start
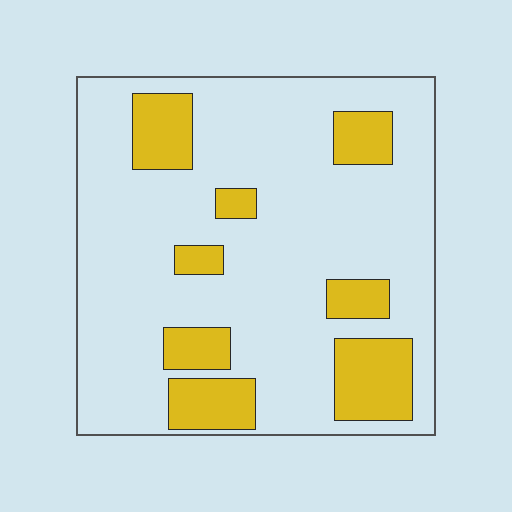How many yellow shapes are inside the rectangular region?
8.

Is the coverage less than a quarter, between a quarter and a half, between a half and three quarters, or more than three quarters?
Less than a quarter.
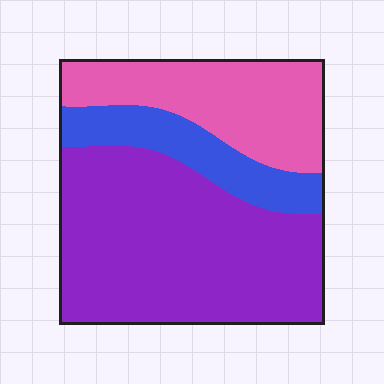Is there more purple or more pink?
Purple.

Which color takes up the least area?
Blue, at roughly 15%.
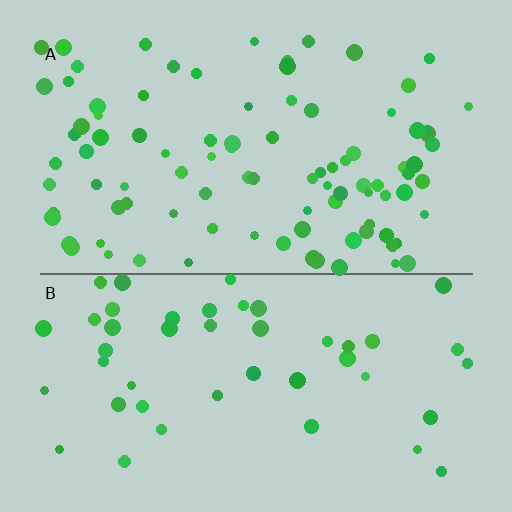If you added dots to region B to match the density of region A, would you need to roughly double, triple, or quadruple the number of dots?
end
start
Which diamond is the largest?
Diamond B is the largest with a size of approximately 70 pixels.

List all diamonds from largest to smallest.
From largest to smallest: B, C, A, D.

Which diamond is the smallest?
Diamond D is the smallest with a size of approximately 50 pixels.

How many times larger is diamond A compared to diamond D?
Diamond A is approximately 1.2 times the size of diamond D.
end
## Direction
Above are some entries; copy exactly the lines from the line with "Is there more purple or more pink?" through the line with "If you added", both included, but none of the pictures.

## Result for this exercise
Is there more purple or more pink?
Purple.

Which color takes up the least area?
Blue, at roughly 15%.
If you added dots to region B to match the density of region A, would you need to roughly double, triple, or quadruple the number of dots?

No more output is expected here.